TASK TO CARRY OUT >> Copy only what lies from the line containing "How many times larger is square B" through the line containing "How many objects" in the entries below, keeping both end lines exact and dropping every picture.

ENTRIES SHOWN >>
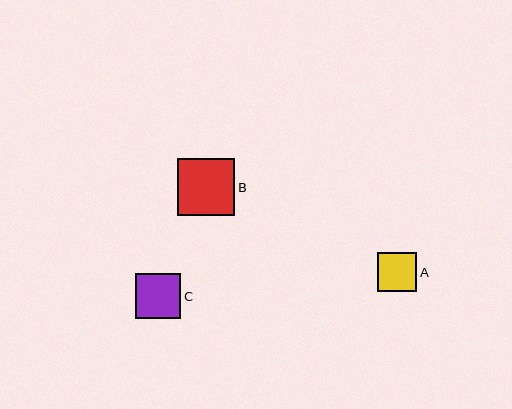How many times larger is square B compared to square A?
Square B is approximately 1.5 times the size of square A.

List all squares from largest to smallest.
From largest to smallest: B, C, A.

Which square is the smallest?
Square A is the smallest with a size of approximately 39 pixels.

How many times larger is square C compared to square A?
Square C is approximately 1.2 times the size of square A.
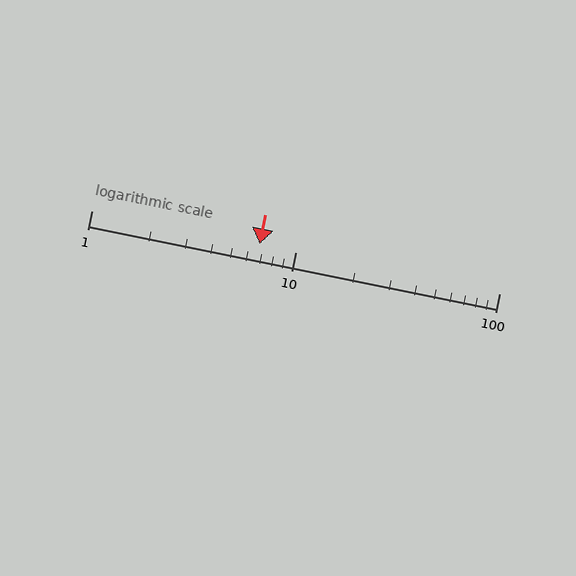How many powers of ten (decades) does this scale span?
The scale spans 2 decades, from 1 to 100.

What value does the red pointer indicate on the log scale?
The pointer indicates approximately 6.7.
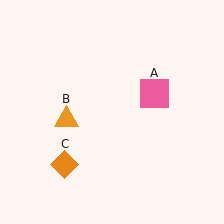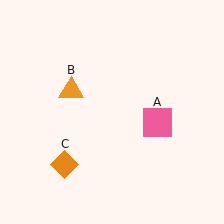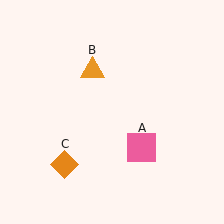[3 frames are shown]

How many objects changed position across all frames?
---
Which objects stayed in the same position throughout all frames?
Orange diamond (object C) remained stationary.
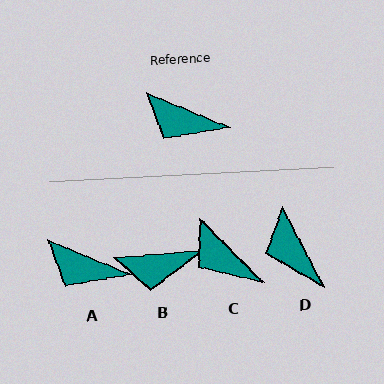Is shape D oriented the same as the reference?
...
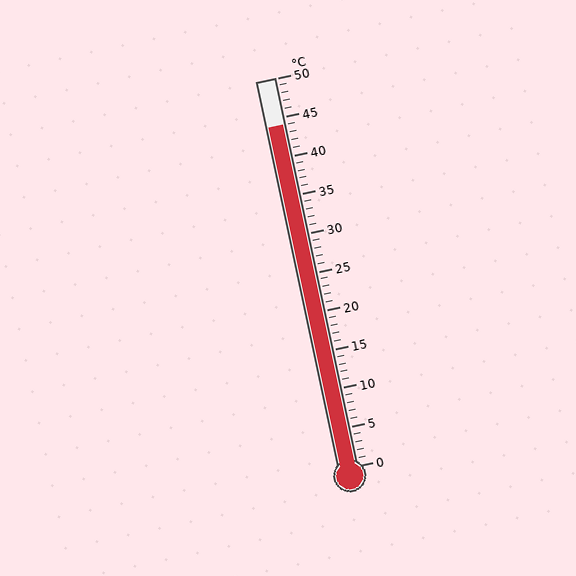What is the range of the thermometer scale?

REPLY TO THE EXERCISE >>
How many times larger is square B compared to square A?
Square B is approximately 1.5 times the size of square A.

List all squares from largest to smallest.
From largest to smallest: B, C, A.

Which square is the smallest?
Square A is the smallest with a size of approximately 39 pixels.

How many times larger is square C compared to square A?
Square C is approximately 1.2 times the size of square A.
How many powers of ten (decades) does this scale span?
The scale spans 2 decades, from 1 to 100.

What value does the red pointer indicate on the log scale?
The pointer indicates approximately 6.7.
[3 frames are shown]

How many objects changed position across all frames?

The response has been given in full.